» **Objective**: All of the material should be reproduced exactly, with pictures left out.

═════ Provided data ═════

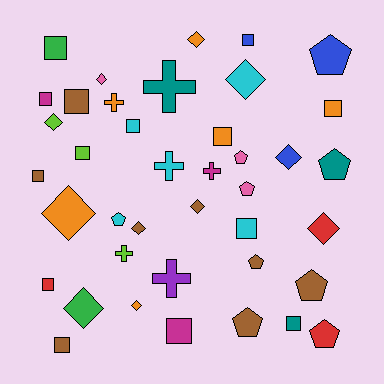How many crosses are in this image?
There are 6 crosses.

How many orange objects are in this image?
There are 6 orange objects.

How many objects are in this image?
There are 40 objects.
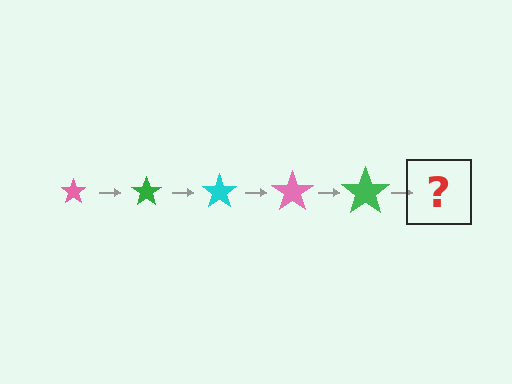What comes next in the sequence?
The next element should be a cyan star, larger than the previous one.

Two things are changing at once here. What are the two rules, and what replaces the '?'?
The two rules are that the star grows larger each step and the color cycles through pink, green, and cyan. The '?' should be a cyan star, larger than the previous one.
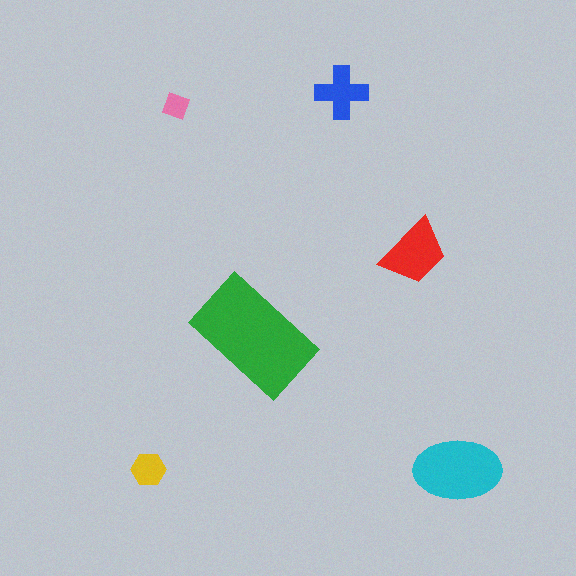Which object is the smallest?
The pink diamond.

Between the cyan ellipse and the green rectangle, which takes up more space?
The green rectangle.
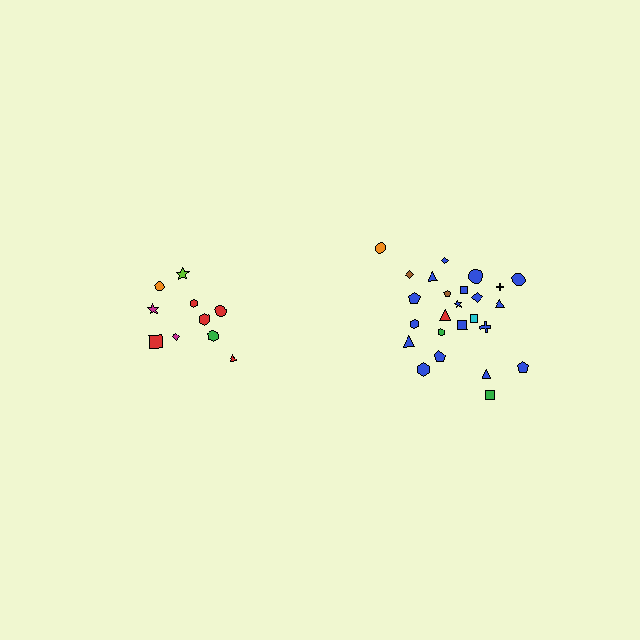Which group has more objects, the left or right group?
The right group.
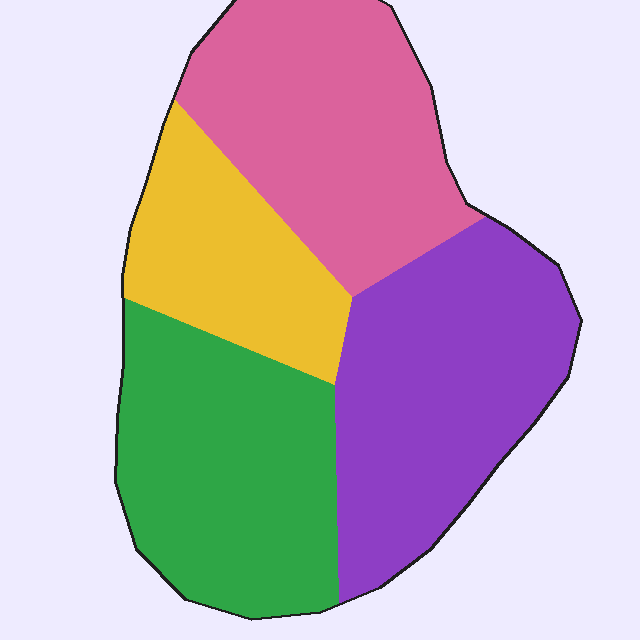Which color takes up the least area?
Yellow, at roughly 15%.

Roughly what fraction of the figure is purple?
Purple covers 29% of the figure.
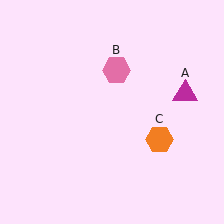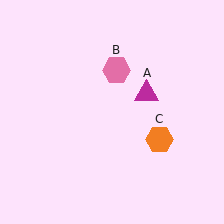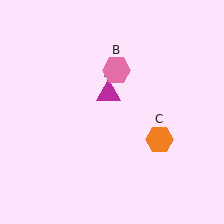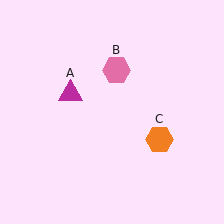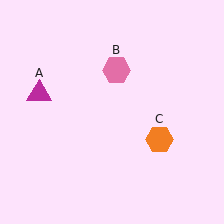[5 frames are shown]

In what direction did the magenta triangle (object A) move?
The magenta triangle (object A) moved left.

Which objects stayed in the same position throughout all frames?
Pink hexagon (object B) and orange hexagon (object C) remained stationary.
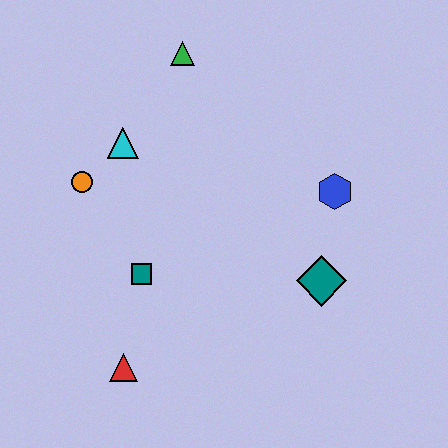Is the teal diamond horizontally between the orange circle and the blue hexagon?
Yes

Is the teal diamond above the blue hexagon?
No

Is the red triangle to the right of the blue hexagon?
No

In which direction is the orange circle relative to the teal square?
The orange circle is above the teal square.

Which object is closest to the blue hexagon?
The teal diamond is closest to the blue hexagon.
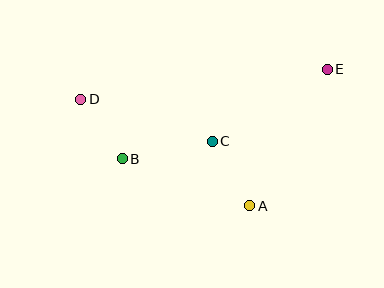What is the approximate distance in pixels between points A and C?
The distance between A and C is approximately 75 pixels.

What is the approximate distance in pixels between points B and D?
The distance between B and D is approximately 73 pixels.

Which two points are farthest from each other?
Points D and E are farthest from each other.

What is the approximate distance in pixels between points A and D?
The distance between A and D is approximately 200 pixels.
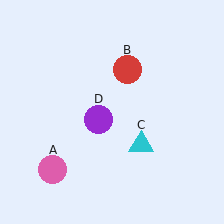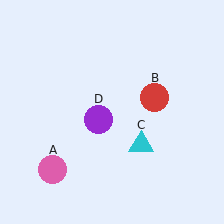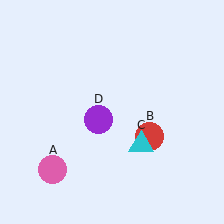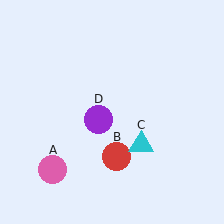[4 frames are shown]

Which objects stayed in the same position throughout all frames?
Pink circle (object A) and cyan triangle (object C) and purple circle (object D) remained stationary.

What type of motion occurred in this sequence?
The red circle (object B) rotated clockwise around the center of the scene.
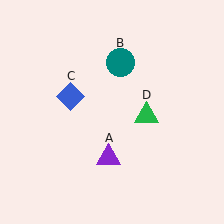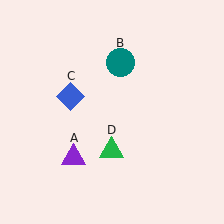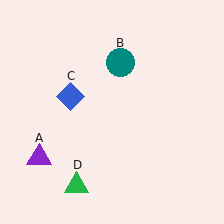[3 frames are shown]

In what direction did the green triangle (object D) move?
The green triangle (object D) moved down and to the left.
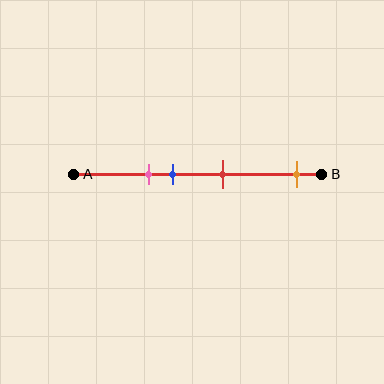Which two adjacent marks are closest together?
The pink and blue marks are the closest adjacent pair.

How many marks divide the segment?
There are 4 marks dividing the segment.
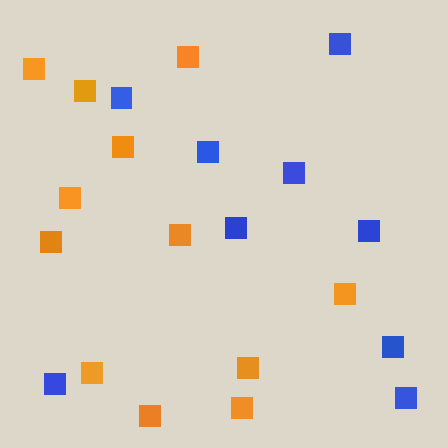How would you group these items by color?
There are 2 groups: one group of orange squares (12) and one group of blue squares (9).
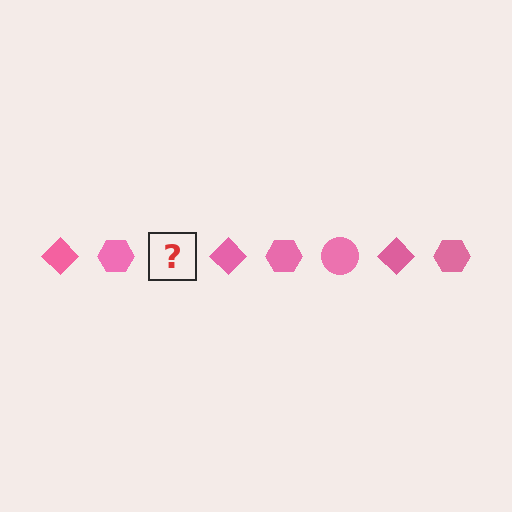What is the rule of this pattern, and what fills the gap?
The rule is that the pattern cycles through diamond, hexagon, circle shapes in pink. The gap should be filled with a pink circle.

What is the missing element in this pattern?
The missing element is a pink circle.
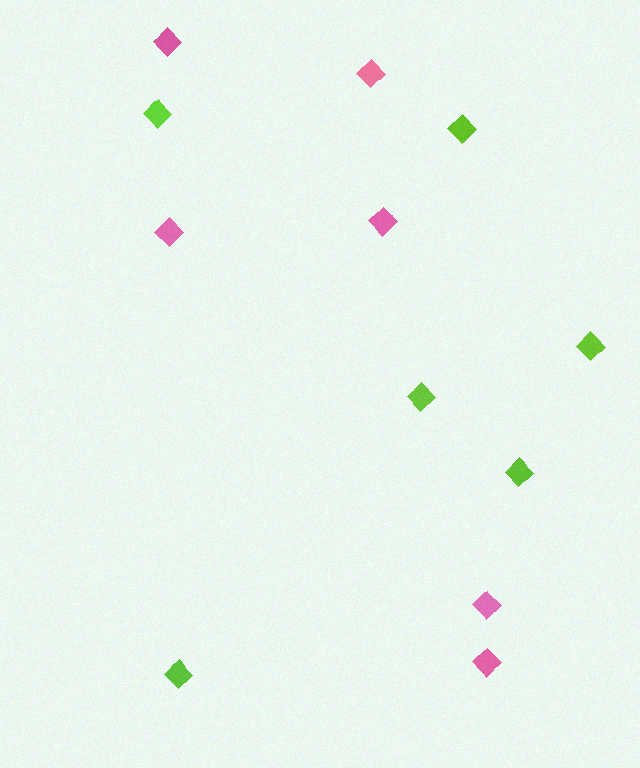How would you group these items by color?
There are 2 groups: one group of pink diamonds (6) and one group of lime diamonds (6).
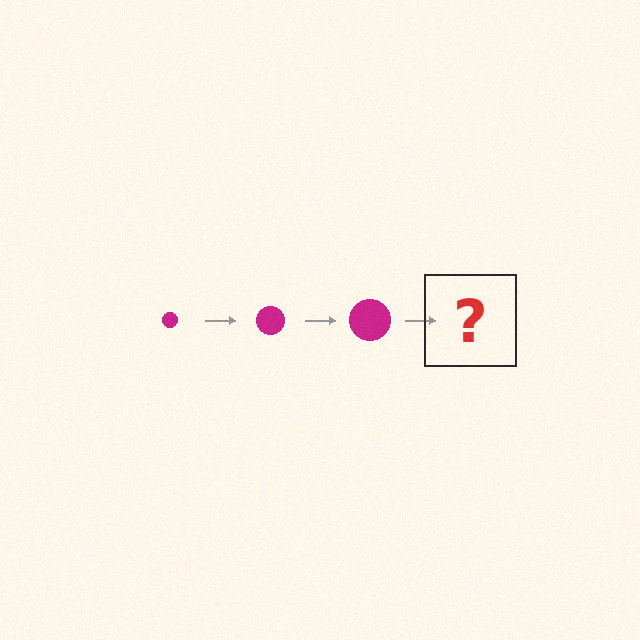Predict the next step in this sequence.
The next step is a magenta circle, larger than the previous one.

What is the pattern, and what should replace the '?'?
The pattern is that the circle gets progressively larger each step. The '?' should be a magenta circle, larger than the previous one.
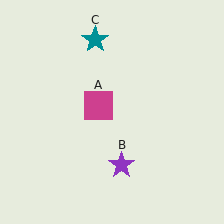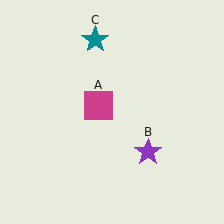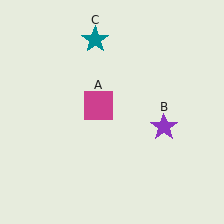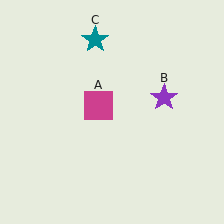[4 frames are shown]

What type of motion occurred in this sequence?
The purple star (object B) rotated counterclockwise around the center of the scene.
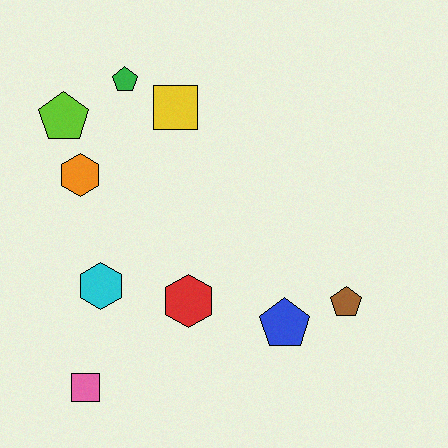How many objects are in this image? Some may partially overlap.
There are 9 objects.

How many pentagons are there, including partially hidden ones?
There are 4 pentagons.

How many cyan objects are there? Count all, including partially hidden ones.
There is 1 cyan object.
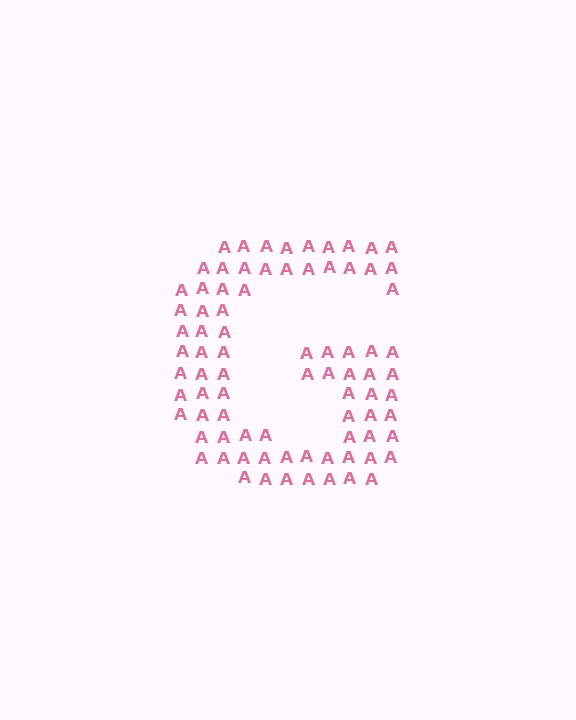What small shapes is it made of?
It is made of small letter A's.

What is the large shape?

═════

» **Output below**:
How many crosses are in this image?
There are 6 crosses.

How many orange objects are in this image?
There are 6 orange objects.

How many objects are in this image?
There are 40 objects.
What comes next in the sequence?
The next element should be a cyan star, larger than the previous one.

Two things are changing at once here. What are the two rules, and what replaces the '?'?
The two rules are that the star grows larger each step and the color cycles through pink, green, and cyan. The '?' should be a cyan star, larger than the previous one.
Which object is the smallest?
The pink diamond.

Between the cyan ellipse and the green rectangle, which takes up more space?
The green rectangle.
Which group has more objects, the left or right group?
The right group.
Which color takes up the least area?
Yellow, at roughly 15%.

Roughly what fraction of the figure is purple?
Purple covers 29% of the figure.
[5 frames are shown]

In what direction did the magenta triangle (object A) move?
The magenta triangle (object A) moved left.

Which objects stayed in the same position throughout all frames?
Pink hexagon (object B) and orange hexagon (object C) remained stationary.
Is the teal diamond horizontally between the orange circle and the blue hexagon?
Yes

Is the teal diamond above the blue hexagon?
No

Is the red triangle to the right of the blue hexagon?
No

In which direction is the orange circle relative to the teal square?
The orange circle is above the teal square.

Which object is closest to the blue hexagon?
The teal diamond is closest to the blue hexagon.
What is the approximate distance in pixels between points A and C?
The distance between A and C is approximately 75 pixels.

What is the approximate distance in pixels between points B and D?
The distance between B and D is approximately 73 pixels.

Which two points are farthest from each other?
Points D and E are farthest from each other.

What is the approximate distance in pixels between points A and D?
The distance between A and D is approximately 200 pixels.
[4 frames are shown]

Which objects stayed in the same position throughout all frames?
Pink circle (object A) and cyan triangle (object C) and purple circle (object D) remained stationary.

What type of motion occurred in this sequence?
The red circle (object B) rotated clockwise around the center of the scene.
[3 frames are shown]

In what direction did the green triangle (object D) move?
The green triangle (object D) moved down and to the left.
Which two adjacent marks are closest together?
The pink and blue marks are the closest adjacent pair.

How many marks divide the segment?
There are 4 marks dividing the segment.
How would you group these items by color?
There are 2 groups: one group of orange squares (12) and one group of blue squares (9).
What is the rule of this pattern, and what fills the gap?
The rule is that the pattern cycles through diamond, hexagon, circle shapes in pink. The gap should be filled with a pink circle.

What is the missing element in this pattern?
The missing element is a pink circle.
How would you group these items by color?
There are 2 groups: one group of pink diamonds (6) and one group of lime diamonds (6).
Predict the next step in this sequence.
The next step is a magenta circle, larger than the previous one.

What is the pattern, and what should replace the '?'?
The pattern is that the circle gets progressively larger each step. The '?' should be a magenta circle, larger than the previous one.
[4 frames are shown]

What type of motion occurred in this sequence?
The purple star (object B) rotated counterclockwise around the center of the scene.
How many objects are in this image? Some may partially overlap.
There are 9 objects.

How many pentagons are there, including partially hidden ones?
There are 4 pentagons.

How many cyan objects are there? Count all, including partially hidden ones.
There is 1 cyan object.
What small shapes is it made of?
It is made of small letter A's.

What is the large shape?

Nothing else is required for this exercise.